Written request: Copy out the listing that follows, exact in every word, and skip the images.

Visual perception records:
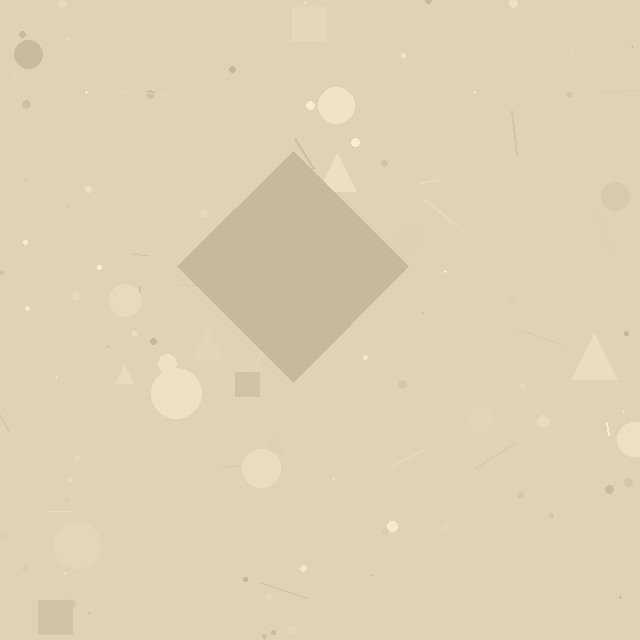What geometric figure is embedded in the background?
A diamond is embedded in the background.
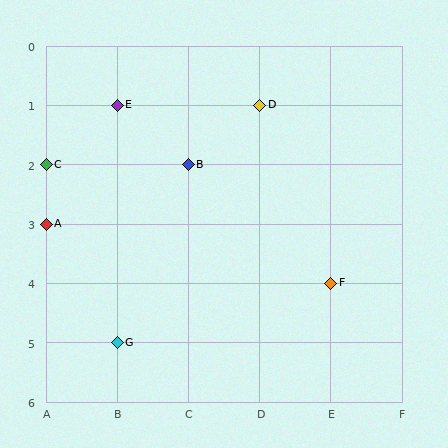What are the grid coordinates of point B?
Point B is at grid coordinates (C, 2).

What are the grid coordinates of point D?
Point D is at grid coordinates (D, 1).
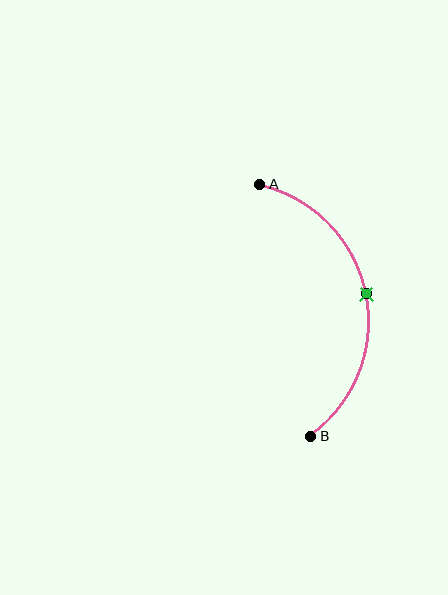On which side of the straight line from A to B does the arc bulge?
The arc bulges to the right of the straight line connecting A and B.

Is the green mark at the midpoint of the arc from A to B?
Yes. The green mark lies on the arc at equal arc-length from both A and B — it is the arc midpoint.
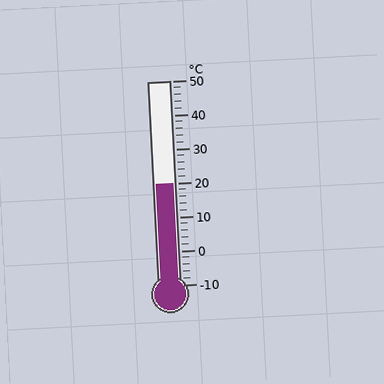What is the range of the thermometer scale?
The thermometer scale ranges from -10°C to 50°C.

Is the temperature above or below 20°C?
The temperature is at 20°C.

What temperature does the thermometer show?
The thermometer shows approximately 20°C.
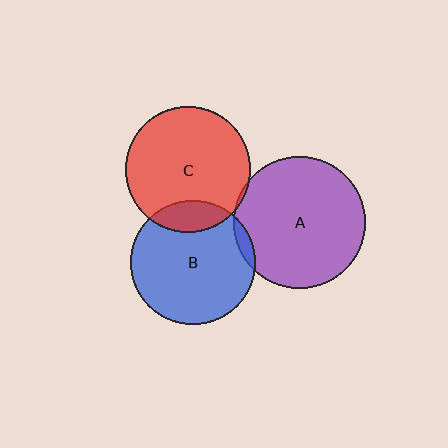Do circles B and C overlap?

Reply to the exercise:
What geometric figure is embedded in the background?
A diamond is embedded in the background.
What are the grid coordinates of point B?
Point B is at grid coordinates (C, 2).

What are the grid coordinates of point D?
Point D is at grid coordinates (D, 1).
On which side of the straight line from A to B does the arc bulge?
The arc bulges to the right of the straight line connecting A and B.

Is the green mark at the midpoint of the arc from A to B?
Yes. The green mark lies on the arc at equal arc-length from both A and B — it is the arc midpoint.
What is the range of the thermometer scale?
The thermometer scale ranges from -10°C to 50°C.

Is the temperature above or below 20°C?
The temperature is at 20°C.

What temperature does the thermometer show?
The thermometer shows approximately 20°C.
Do circles B and C overlap?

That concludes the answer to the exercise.